- WHAT TO DO:
Print the listing below verbatim, passing over each picture.

- EXTRACTED MATERIAL:
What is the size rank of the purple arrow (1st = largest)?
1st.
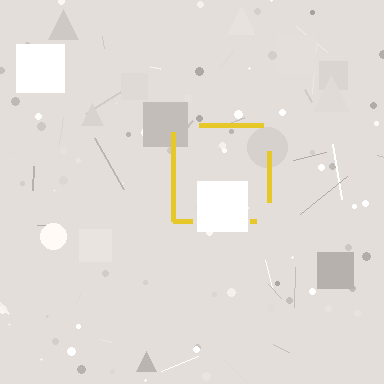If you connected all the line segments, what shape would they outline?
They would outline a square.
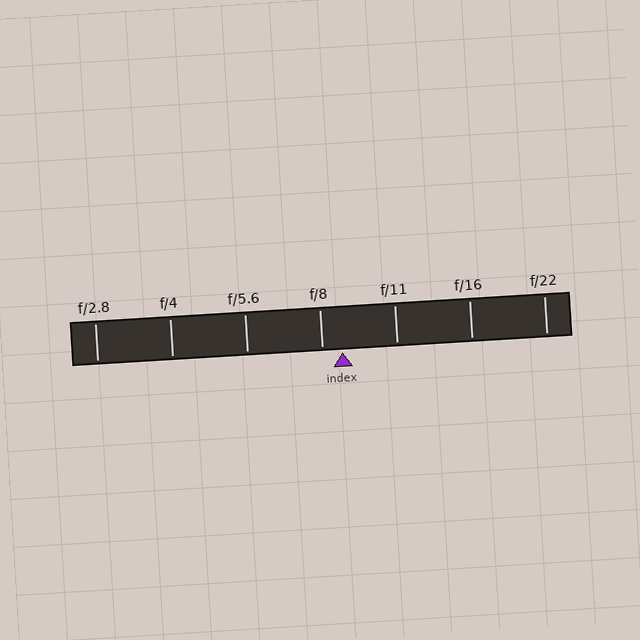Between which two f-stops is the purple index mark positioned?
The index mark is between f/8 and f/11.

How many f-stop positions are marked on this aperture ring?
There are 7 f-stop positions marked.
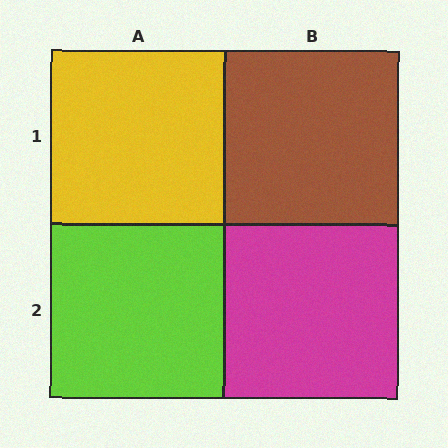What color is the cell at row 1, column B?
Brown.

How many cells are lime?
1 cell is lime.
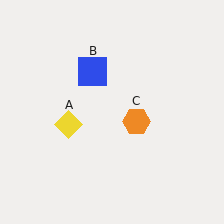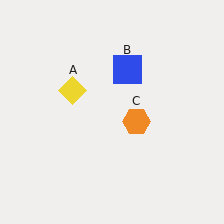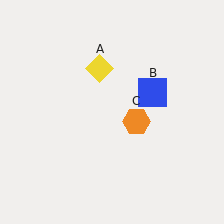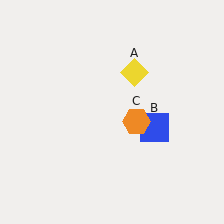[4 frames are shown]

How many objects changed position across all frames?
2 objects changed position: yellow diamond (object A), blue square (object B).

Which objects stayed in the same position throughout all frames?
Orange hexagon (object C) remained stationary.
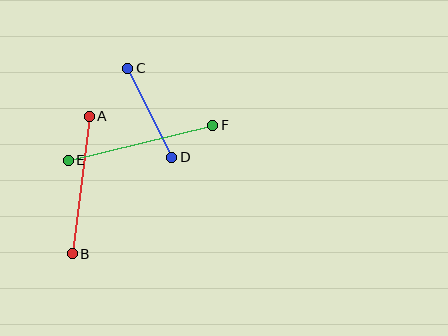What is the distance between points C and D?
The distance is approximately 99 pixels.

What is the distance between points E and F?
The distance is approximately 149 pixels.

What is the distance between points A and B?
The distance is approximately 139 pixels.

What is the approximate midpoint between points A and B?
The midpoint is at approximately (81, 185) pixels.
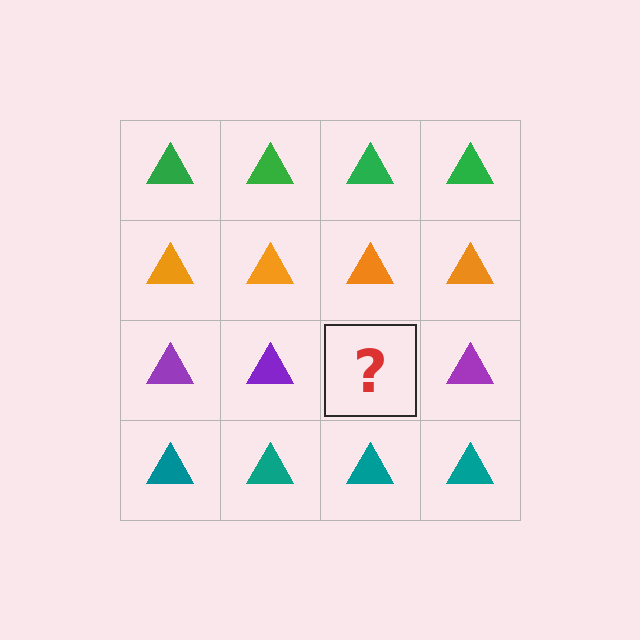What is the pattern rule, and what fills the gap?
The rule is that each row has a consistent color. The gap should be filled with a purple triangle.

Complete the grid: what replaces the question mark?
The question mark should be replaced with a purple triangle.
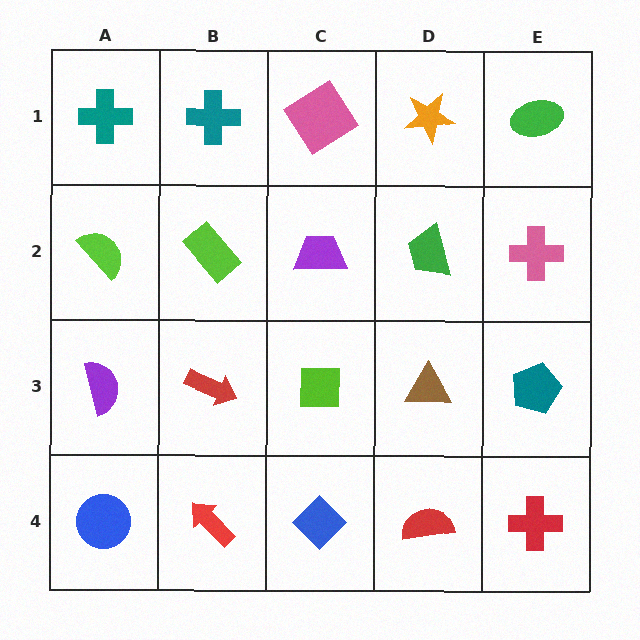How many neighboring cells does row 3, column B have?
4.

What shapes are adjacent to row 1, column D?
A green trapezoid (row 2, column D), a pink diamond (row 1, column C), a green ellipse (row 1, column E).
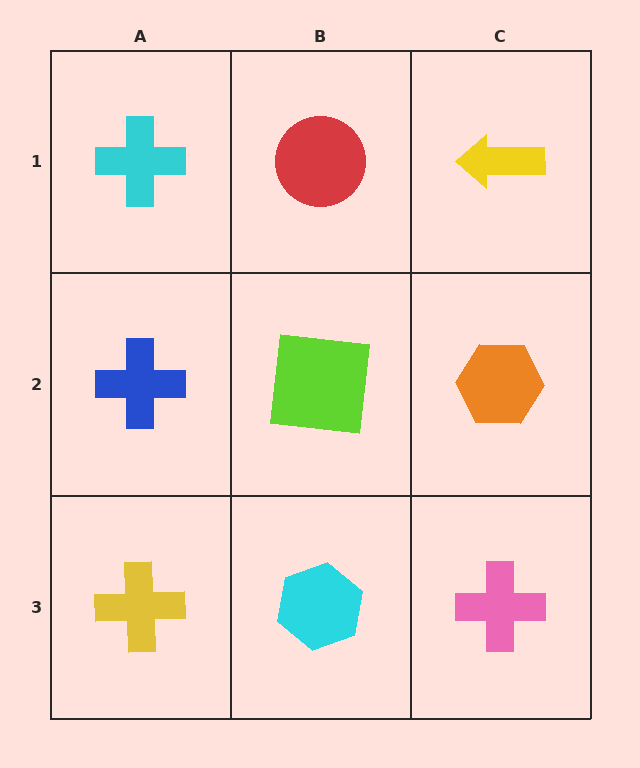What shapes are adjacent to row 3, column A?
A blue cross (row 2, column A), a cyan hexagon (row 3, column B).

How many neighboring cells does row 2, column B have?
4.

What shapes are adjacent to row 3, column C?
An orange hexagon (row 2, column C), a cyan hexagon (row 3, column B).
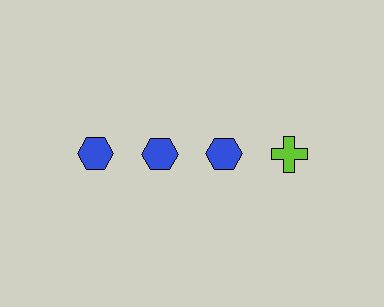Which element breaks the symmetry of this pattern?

- OUTPUT OF THE EXERCISE:
What is the size rank of the purple arrow (1st = largest)?
1st.
If you connected all the line segments, what shape would they outline?
They would outline a square.
Between which two f-stops is the purple index mark positioned?
The index mark is between f/8 and f/11.

How many f-stop positions are marked on this aperture ring?
There are 7 f-stop positions marked.
What color is the cell at row 1, column B?
Brown.

How many cells are lime?
1 cell is lime.
[4 frames are shown]

How many objects changed position across all frames?
2 objects changed position: yellow diamond (object A), blue square (object B).

Which objects stayed in the same position throughout all frames?
Orange hexagon (object C) remained stationary.
What is the distance between points C and D?
The distance is approximately 99 pixels.

What is the distance between points E and F?
The distance is approximately 149 pixels.

What is the distance between points A and B?
The distance is approximately 139 pixels.

What is the approximate midpoint between points A and B?
The midpoint is at approximately (81, 185) pixels.
What is the pattern rule, and what fills the gap?
The rule is that each row has a consistent color. The gap should be filled with a purple triangle.

Complete the grid: what replaces the question mark?
The question mark should be replaced with a purple triangle.
How many neighboring cells does row 3, column B have?
4.

What shapes are adjacent to row 1, column D?
A green trapezoid (row 2, column D), a pink diamond (row 1, column C), a green ellipse (row 1, column E).
What shapes are adjacent to row 3, column A?
A blue cross (row 2, column A), a cyan hexagon (row 3, column B).

How many neighboring cells does row 2, column B have?
4.

What shapes are adjacent to row 3, column C?
An orange hexagon (row 2, column C), a cyan hexagon (row 3, column B).
Which element breaks the symmetry of this pattern?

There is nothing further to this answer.